◆ SET PROBLEM:
From the line containing "Is shape A more than half filled?" through the last line of the material, copy every line exactly, both ends inclusive; do not copy pictures.

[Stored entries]
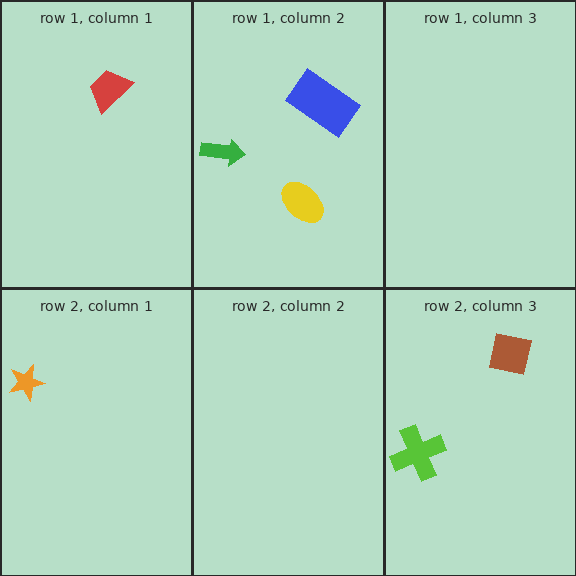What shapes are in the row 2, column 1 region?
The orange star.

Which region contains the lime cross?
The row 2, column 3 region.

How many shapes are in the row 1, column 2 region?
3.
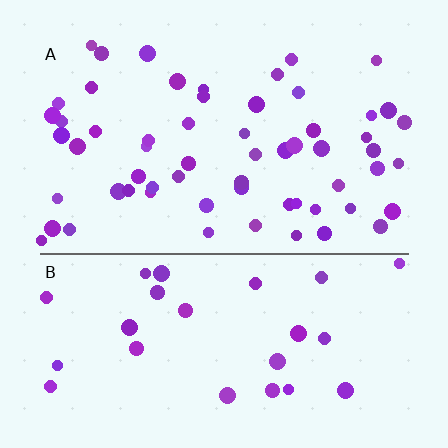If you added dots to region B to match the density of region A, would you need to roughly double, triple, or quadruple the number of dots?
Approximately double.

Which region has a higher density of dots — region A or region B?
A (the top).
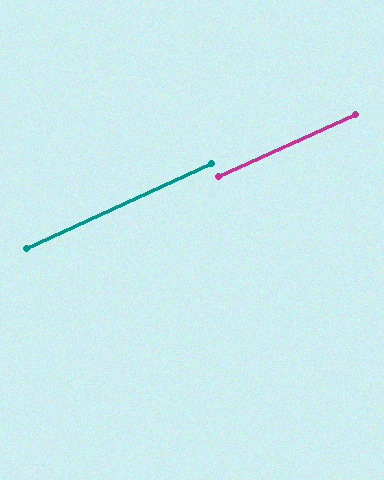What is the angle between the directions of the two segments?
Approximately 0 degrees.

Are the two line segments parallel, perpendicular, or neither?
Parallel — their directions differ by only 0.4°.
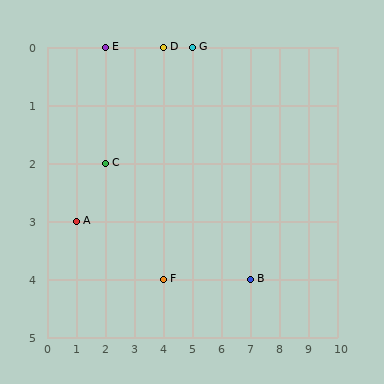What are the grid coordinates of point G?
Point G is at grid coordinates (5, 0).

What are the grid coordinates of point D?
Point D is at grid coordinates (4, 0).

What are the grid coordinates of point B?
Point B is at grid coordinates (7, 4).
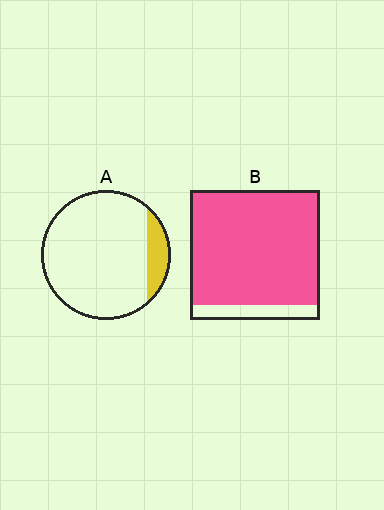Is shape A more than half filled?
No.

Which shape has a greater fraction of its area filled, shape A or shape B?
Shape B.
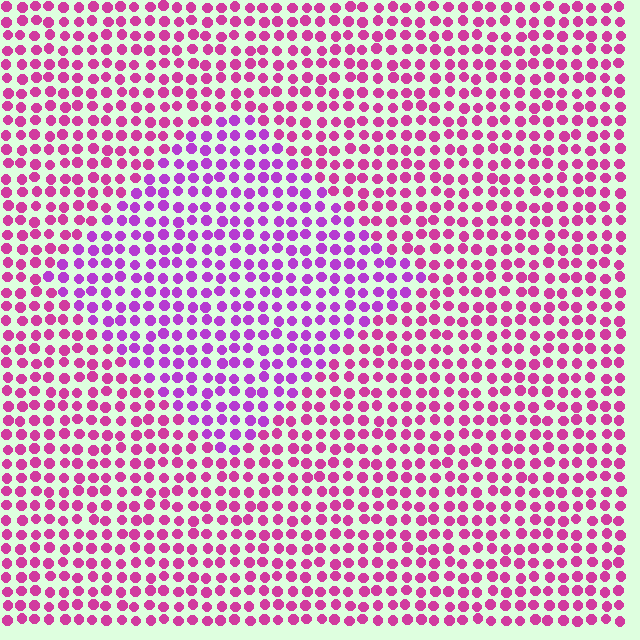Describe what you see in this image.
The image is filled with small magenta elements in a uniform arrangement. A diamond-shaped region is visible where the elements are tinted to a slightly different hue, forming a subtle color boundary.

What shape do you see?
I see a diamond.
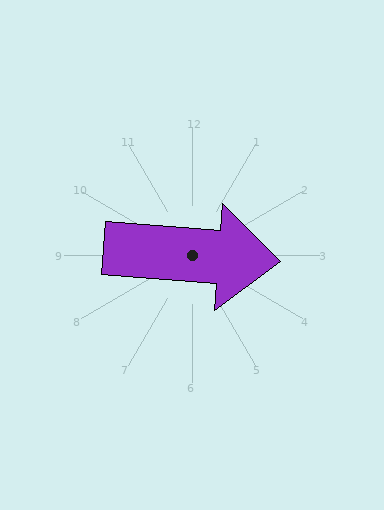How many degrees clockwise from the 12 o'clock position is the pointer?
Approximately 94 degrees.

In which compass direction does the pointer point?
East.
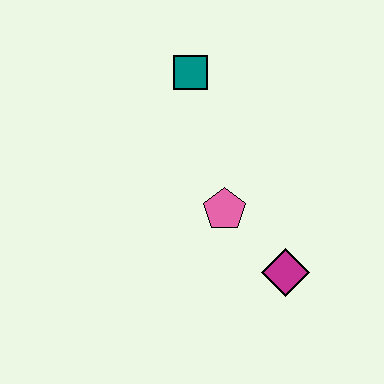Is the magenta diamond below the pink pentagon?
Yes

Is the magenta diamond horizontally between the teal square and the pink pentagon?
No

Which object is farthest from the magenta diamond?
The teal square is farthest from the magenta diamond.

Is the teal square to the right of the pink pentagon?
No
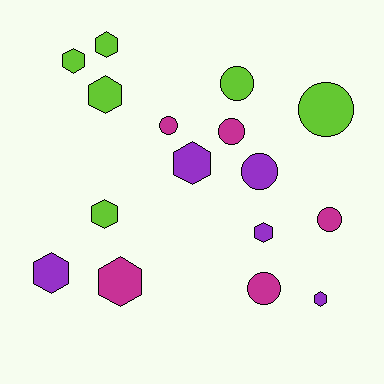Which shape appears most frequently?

◆ FULL SOLUTION:
Is shape A more than half filled?
No.

Which shape has a greater fraction of its area filled, shape A or shape B?
Shape B.
Describe what you see in this image.
The image is filled with small magenta elements in a uniform arrangement. A diamond-shaped region is visible where the elements are tinted to a slightly different hue, forming a subtle color boundary.

What shape do you see?
I see a diamond.
How many degrees clockwise from the 12 o'clock position is the pointer?
Approximately 94 degrees.

In which compass direction does the pointer point?
East.
Is the magenta diamond below the pink pentagon?
Yes

Is the magenta diamond horizontally between the teal square and the pink pentagon?
No

Which object is farthest from the magenta diamond?
The teal square is farthest from the magenta diamond.

Is the teal square to the right of the pink pentagon?
No
Which shape appears most frequently?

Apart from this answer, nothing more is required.